--- START OF Extracted entries ---
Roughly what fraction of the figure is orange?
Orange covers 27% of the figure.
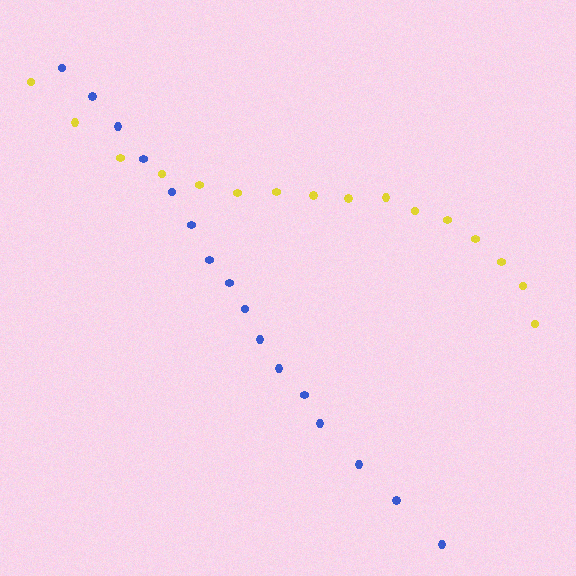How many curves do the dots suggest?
There are 2 distinct paths.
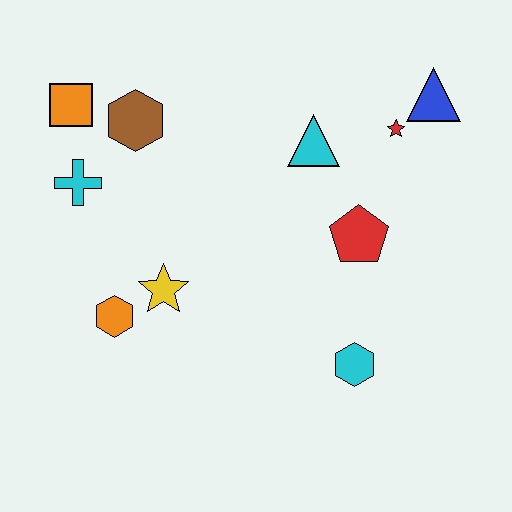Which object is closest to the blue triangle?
The red star is closest to the blue triangle.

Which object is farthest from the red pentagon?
The orange square is farthest from the red pentagon.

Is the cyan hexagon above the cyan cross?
No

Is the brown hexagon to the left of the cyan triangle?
Yes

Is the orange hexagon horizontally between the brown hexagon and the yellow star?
No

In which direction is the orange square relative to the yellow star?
The orange square is above the yellow star.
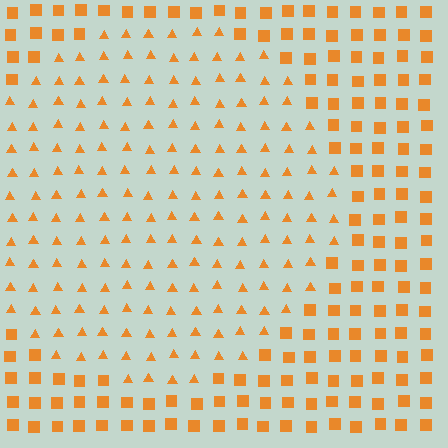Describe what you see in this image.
The image is filled with small orange elements arranged in a uniform grid. A circle-shaped region contains triangles, while the surrounding area contains squares. The boundary is defined purely by the change in element shape.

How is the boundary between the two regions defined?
The boundary is defined by a change in element shape: triangles inside vs. squares outside. All elements share the same color and spacing.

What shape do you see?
I see a circle.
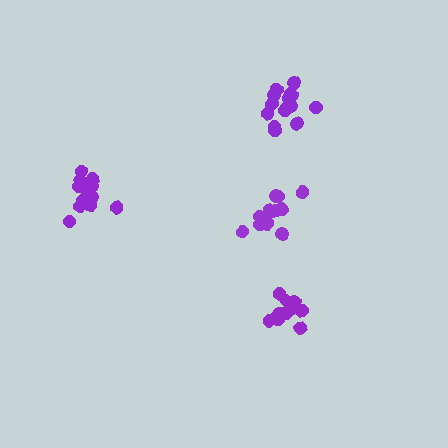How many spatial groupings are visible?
There are 4 spatial groupings.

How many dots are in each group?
Group 1: 13 dots, Group 2: 17 dots, Group 3: 11 dots, Group 4: 13 dots (54 total).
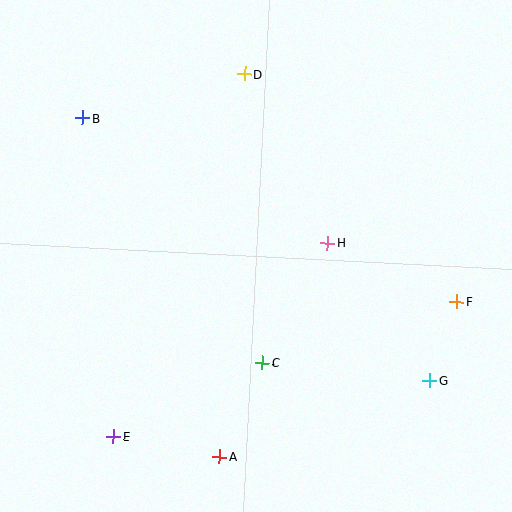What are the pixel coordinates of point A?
Point A is at (220, 456).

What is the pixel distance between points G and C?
The distance between G and C is 168 pixels.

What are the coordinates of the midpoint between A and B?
The midpoint between A and B is at (151, 287).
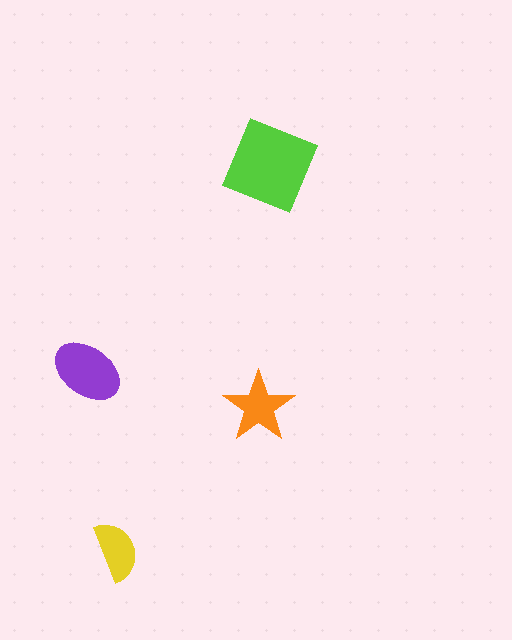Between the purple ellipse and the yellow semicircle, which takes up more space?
The purple ellipse.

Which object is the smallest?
The yellow semicircle.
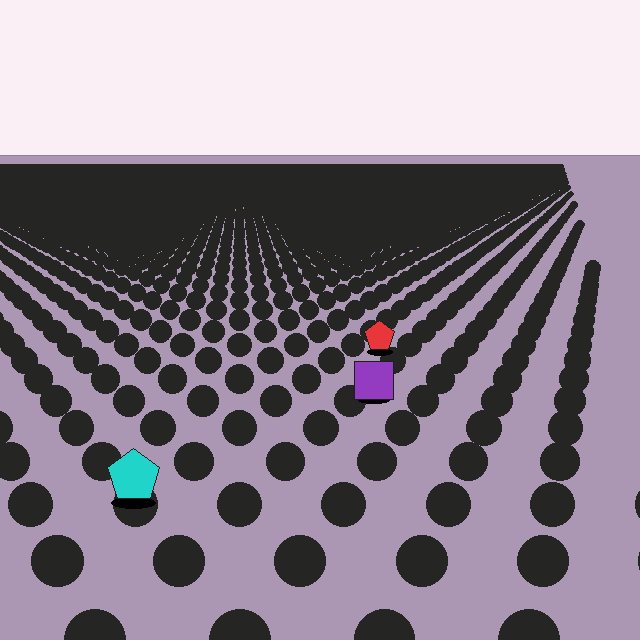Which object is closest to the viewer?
--- END OF Extracted entries ---
• [Exercise directions] Only the lines from the one containing "What shape do you see?" through the end of the listing are to be quoted, exactly and with both ends included; pictures are left out.

• [Answer to the task]
What shape do you see?
I see a circle.
How many spatial groupings are visible?
There are 4 spatial groupings.

How many dots are in each group?
Group 1: 13 dots, Group 2: 17 dots, Group 3: 11 dots, Group 4: 13 dots (54 total).
What are the pixel coordinates of point A?
Point A is at (220, 456).

What is the pixel distance between points G and C?
The distance between G and C is 168 pixels.

What are the coordinates of the midpoint between A and B?
The midpoint between A and B is at (151, 287).
Between the purple ellipse and the yellow semicircle, which takes up more space?
The purple ellipse.

Which object is the smallest?
The yellow semicircle.
Which object is closest to the viewer?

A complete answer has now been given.